**Given entries**
(begin)

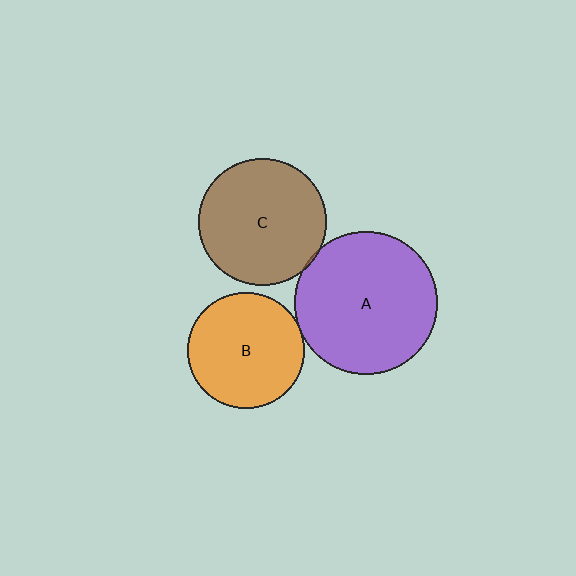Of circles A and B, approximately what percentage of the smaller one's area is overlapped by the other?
Approximately 5%.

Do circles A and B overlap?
Yes.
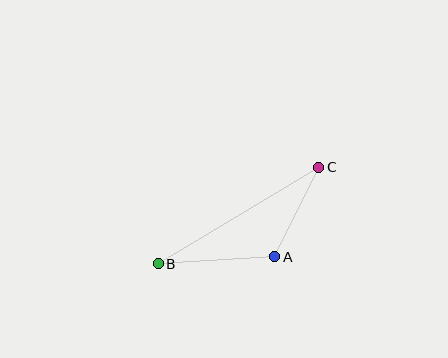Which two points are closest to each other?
Points A and C are closest to each other.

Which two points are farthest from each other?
Points B and C are farthest from each other.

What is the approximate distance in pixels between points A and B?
The distance between A and B is approximately 117 pixels.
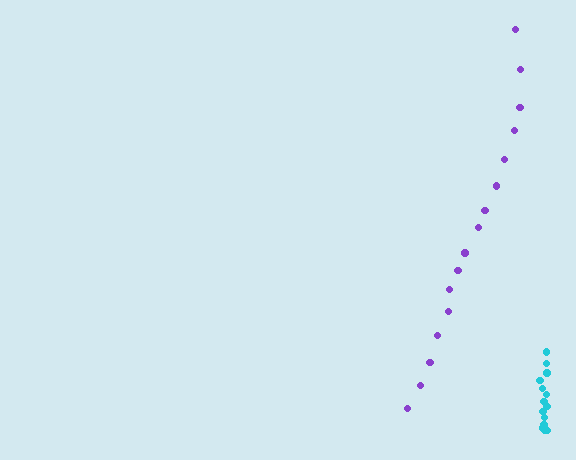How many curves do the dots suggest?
There are 2 distinct paths.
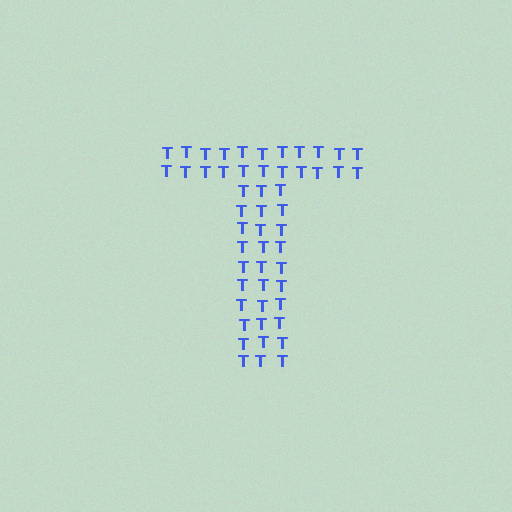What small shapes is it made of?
It is made of small letter T's.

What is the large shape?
The large shape is the letter T.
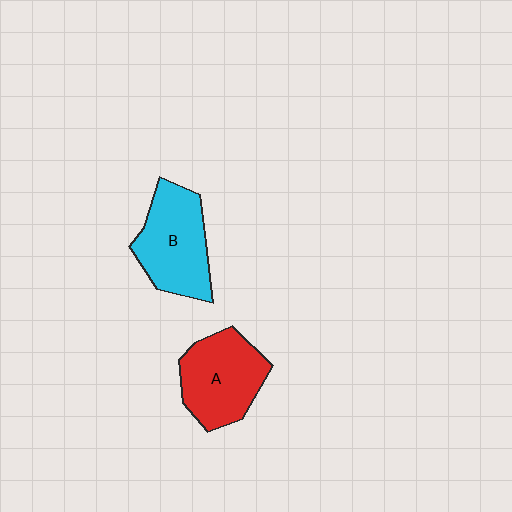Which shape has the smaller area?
Shape A (red).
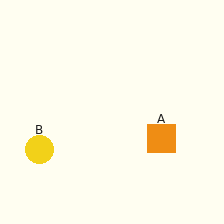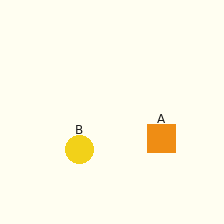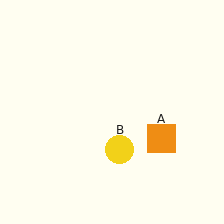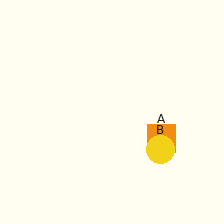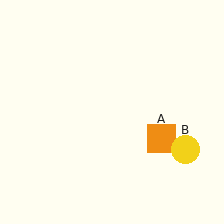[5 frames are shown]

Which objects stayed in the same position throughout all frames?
Orange square (object A) remained stationary.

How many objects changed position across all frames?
1 object changed position: yellow circle (object B).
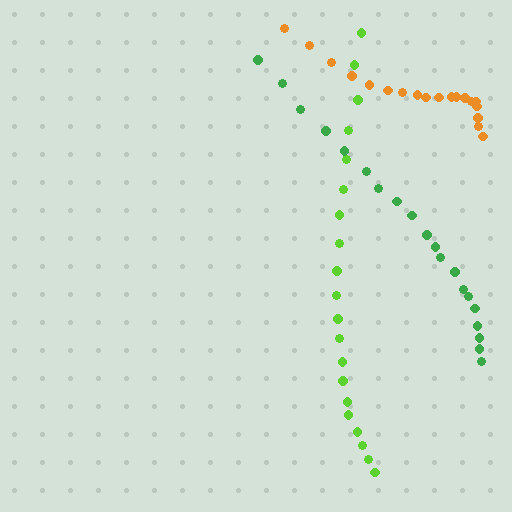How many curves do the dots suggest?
There are 3 distinct paths.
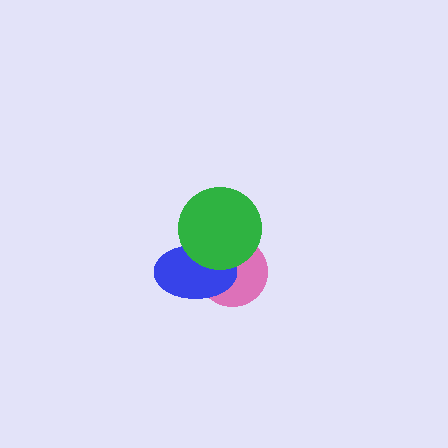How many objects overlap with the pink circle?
2 objects overlap with the pink circle.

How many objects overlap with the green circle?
2 objects overlap with the green circle.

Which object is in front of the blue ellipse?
The green circle is in front of the blue ellipse.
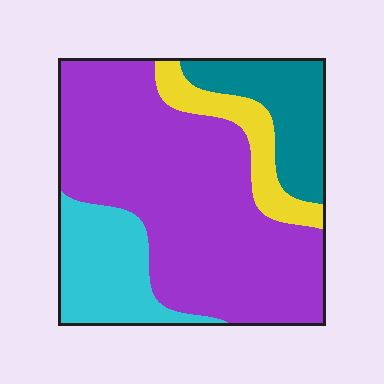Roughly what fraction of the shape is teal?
Teal takes up about one sixth (1/6) of the shape.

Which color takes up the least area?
Yellow, at roughly 10%.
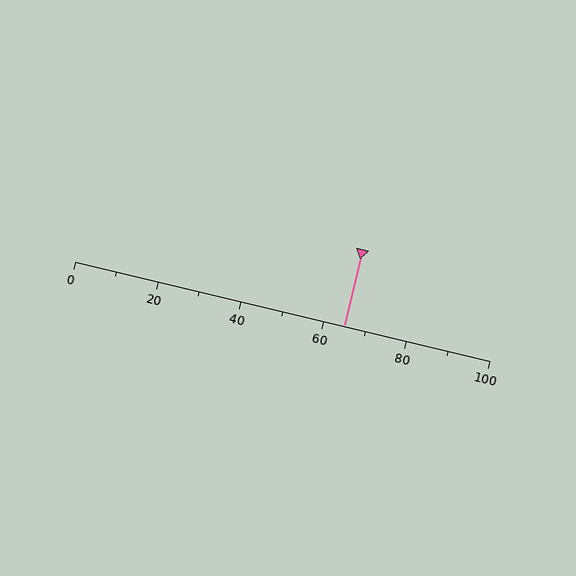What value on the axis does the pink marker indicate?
The marker indicates approximately 65.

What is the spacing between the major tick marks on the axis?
The major ticks are spaced 20 apart.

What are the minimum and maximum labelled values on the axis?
The axis runs from 0 to 100.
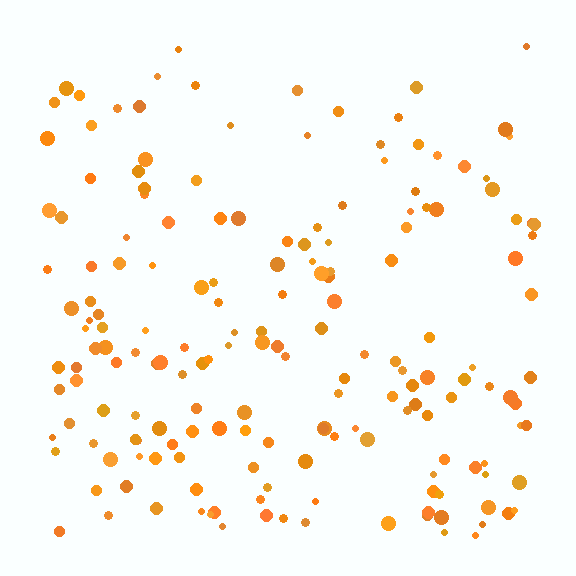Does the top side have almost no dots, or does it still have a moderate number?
Still a moderate number, just noticeably fewer than the bottom.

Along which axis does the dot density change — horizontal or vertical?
Vertical.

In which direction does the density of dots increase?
From top to bottom, with the bottom side densest.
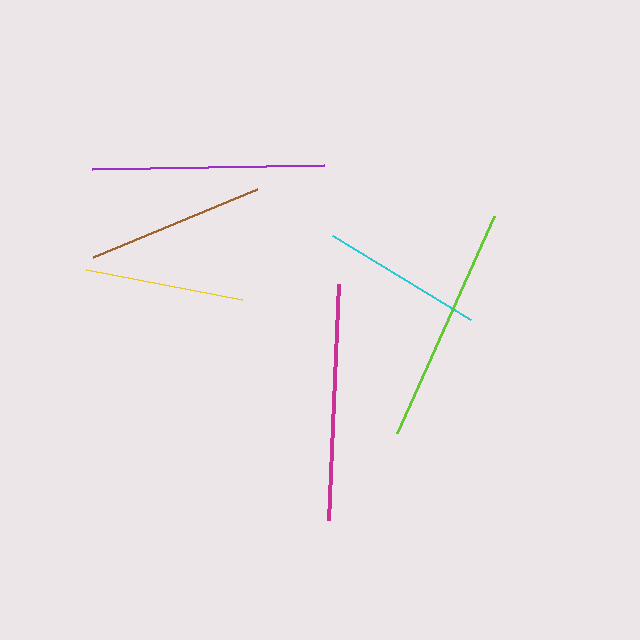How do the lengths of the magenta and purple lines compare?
The magenta and purple lines are approximately the same length.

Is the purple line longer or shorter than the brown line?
The purple line is longer than the brown line.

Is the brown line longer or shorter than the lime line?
The lime line is longer than the brown line.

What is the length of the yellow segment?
The yellow segment is approximately 159 pixels long.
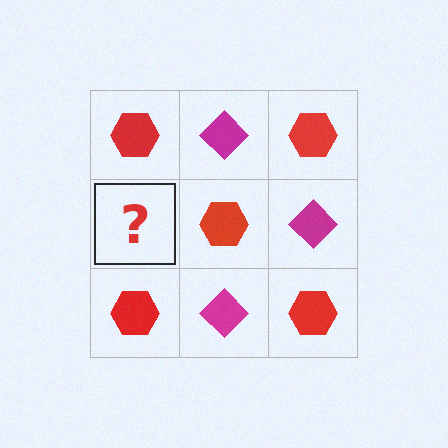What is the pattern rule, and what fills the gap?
The rule is that it alternates red hexagon and magenta diamond in a checkerboard pattern. The gap should be filled with a magenta diamond.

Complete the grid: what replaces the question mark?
The question mark should be replaced with a magenta diamond.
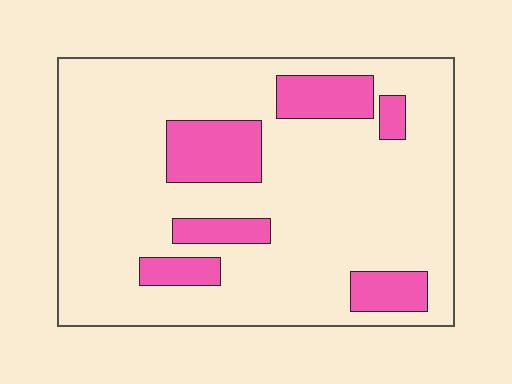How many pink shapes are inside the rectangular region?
6.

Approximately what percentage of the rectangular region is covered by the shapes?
Approximately 20%.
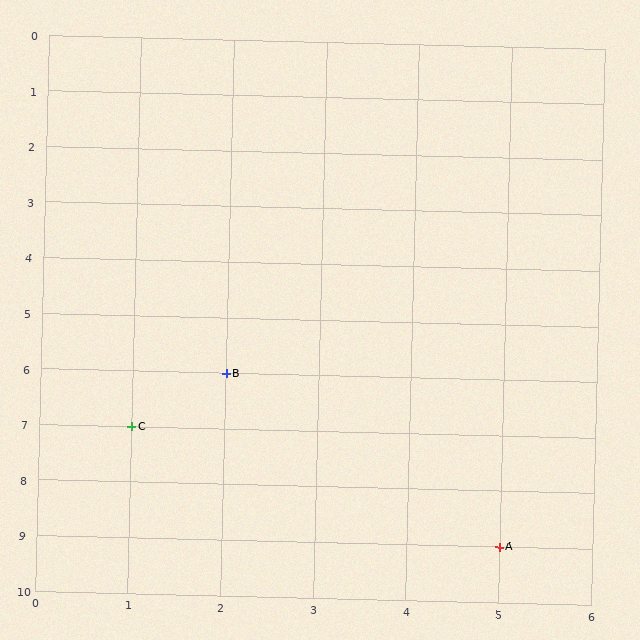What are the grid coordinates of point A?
Point A is at grid coordinates (5, 9).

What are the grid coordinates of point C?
Point C is at grid coordinates (1, 7).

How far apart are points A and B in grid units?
Points A and B are 3 columns and 3 rows apart (about 4.2 grid units diagonally).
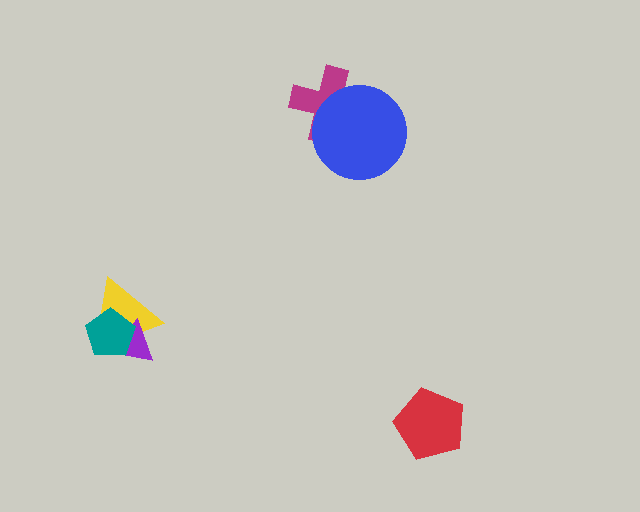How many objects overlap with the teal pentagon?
2 objects overlap with the teal pentagon.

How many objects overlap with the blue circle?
1 object overlaps with the blue circle.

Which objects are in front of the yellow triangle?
2 objects cover part of the yellow triangle: the purple triangle and the teal pentagon.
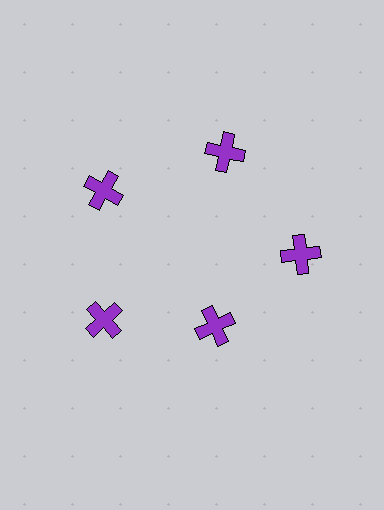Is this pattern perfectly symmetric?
No. The 5 purple crosses are arranged in a ring, but one element near the 5 o'clock position is pulled inward toward the center, breaking the 5-fold rotational symmetry.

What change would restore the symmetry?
The symmetry would be restored by moving it outward, back onto the ring so that all 5 crosses sit at equal angles and equal distance from the center.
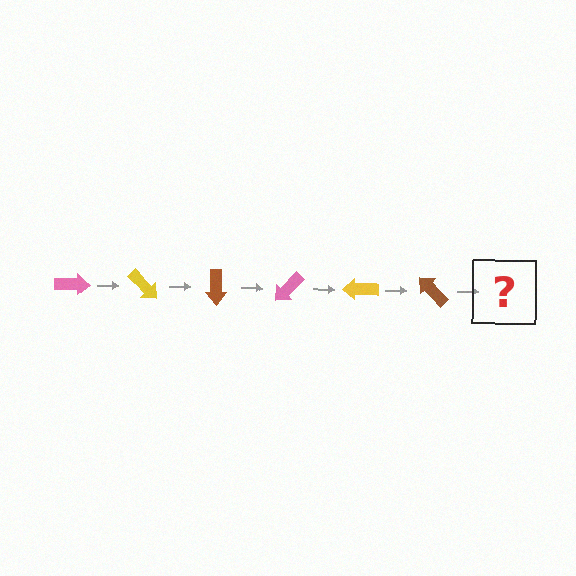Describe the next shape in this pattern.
It should be a pink arrow, rotated 270 degrees clockwise from the start.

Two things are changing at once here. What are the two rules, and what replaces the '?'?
The two rules are that it rotates 45 degrees clockwise each step and the color cycles through pink, yellow, and brown. The '?' should be a pink arrow, rotated 270 degrees clockwise from the start.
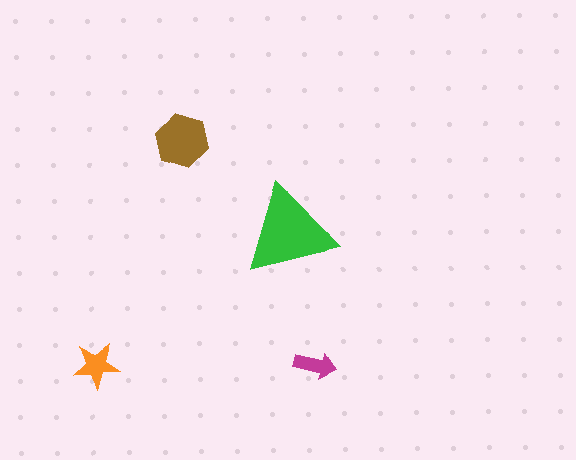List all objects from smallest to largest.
The magenta arrow, the orange star, the brown hexagon, the green triangle.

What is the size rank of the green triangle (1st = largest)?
1st.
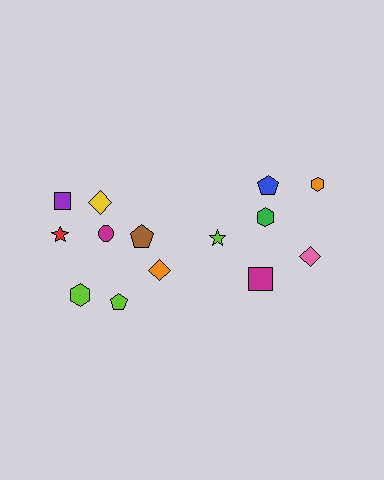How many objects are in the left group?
There are 8 objects.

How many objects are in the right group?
There are 6 objects.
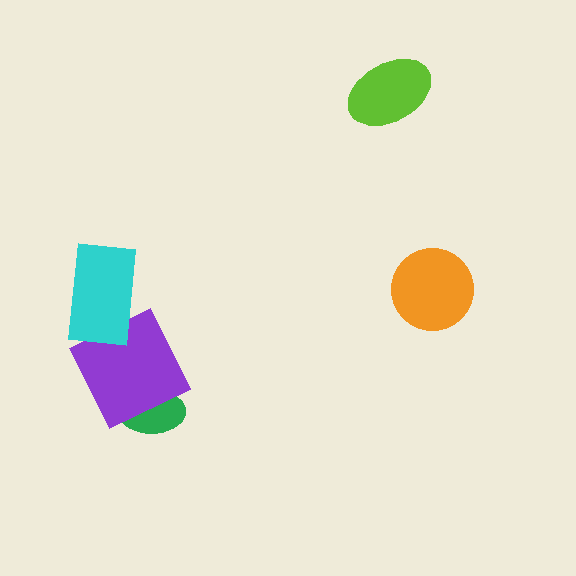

(end)

**Work to complete**
Omit each picture, then return all of the listing exactly as it stands.

**Finished task**
Of circles A and B, approximately what percentage of the smaller one's area is overlapped by the other?
Approximately 5%.

Do circles A and B overlap?
Yes.
Which two points are closest to each other?
Points A and C are closest to each other.

Which two points are farthest from each other?
Points B and C are farthest from each other.

What is the approximate distance in pixels between points A and B?
The distance between A and B is approximately 117 pixels.
How many curves do the dots suggest?
There are 2 distinct paths.
What small shapes is it made of?
It is made of small letter T's.

What is the large shape?
The large shape is the letter T.
Which shape has the smaller area?
Shape A (red).
[5 frames are shown]

Which objects stayed in the same position throughout all frames?
Orange square (object A) remained stationary.

How many objects changed position across all frames?
1 object changed position: yellow circle (object B).
How many curves do the dots suggest?
There are 3 distinct paths.
How many objects overlap with the pink circle?
2 objects overlap with the pink circle.

How many objects overlap with the green circle?
2 objects overlap with the green circle.

Which object is in front of the blue ellipse?
The green circle is in front of the blue ellipse.
Roughly what fraction of the shape is teal?
Teal takes up about one sixth (1/6) of the shape.

Which color takes up the least area?
Yellow, at roughly 10%.
What value on the axis does the pink marker indicate?
The marker indicates approximately 65.

What is the spacing between the major tick marks on the axis?
The major ticks are spaced 20 apart.

What are the minimum and maximum labelled values on the axis?
The axis runs from 0 to 100.
Does the top side have almost no dots, or does it still have a moderate number?
Still a moderate number, just noticeably fewer than the bottom.

Along which axis does the dot density change — horizontal or vertical?
Vertical.

In which direction does the density of dots increase?
From top to bottom, with the bottom side densest.
How do the lengths of the magenta and purple lines compare?
The magenta and purple lines are approximately the same length.

Is the purple line longer or shorter than the brown line?
The purple line is longer than the brown line.

Is the brown line longer or shorter than the lime line?
The lime line is longer than the brown line.

What is the length of the yellow segment?
The yellow segment is approximately 159 pixels long.
What is the pattern rule, and what fills the gap?
The rule is that it alternates red hexagon and magenta diamond in a checkerboard pattern. The gap should be filled with a magenta diamond.

Complete the grid: what replaces the question mark?
The question mark should be replaced with a magenta diamond.
How many pink shapes are inside the rectangular region?
6.

Approximately what percentage of the rectangular region is covered by the shapes?
Approximately 20%.
What are the grid coordinates of point A?
Point A is at grid coordinates (5, 9).

What are the grid coordinates of point C?
Point C is at grid coordinates (1, 7).

How far apart are points A and B in grid units?
Points A and B are 3 columns and 3 rows apart (about 4.2 grid units diagonally).
How many objects overlap with the teal pentagon?
2 objects overlap with the teal pentagon.

How many objects overlap with the blue circle?
1 object overlaps with the blue circle.

Which objects are in front of the yellow triangle?
2 objects cover part of the yellow triangle: the purple triangle and the teal pentagon.
Is this pattern perfectly symmetric?
No. The 5 purple crosses are arranged in a ring, but one element near the 5 o'clock position is pulled inward toward the center, breaking the 5-fold rotational symmetry.

What change would restore the symmetry?
The symmetry would be restored by moving it outward, back onto the ring so that all 5 crosses sit at equal angles and equal distance from the center.
Describe the next shape in this pattern.
It should be a pink arrow, rotated 270 degrees clockwise from the start.

Two things are changing at once here. What are the two rules, and what replaces the '?'?
The two rules are that it rotates 45 degrees clockwise each step and the color cycles through pink, yellow, and brown. The '?' should be a pink arrow, rotated 270 degrees clockwise from the start.
List all objects from smallest to largest.
The magenta arrow, the orange star, the brown hexagon, the green triangle.

What is the size rank of the green triangle (1st = largest)?
1st.
How many objects are in the left group?
There are 8 objects.

How many objects are in the right group?
There are 6 objects.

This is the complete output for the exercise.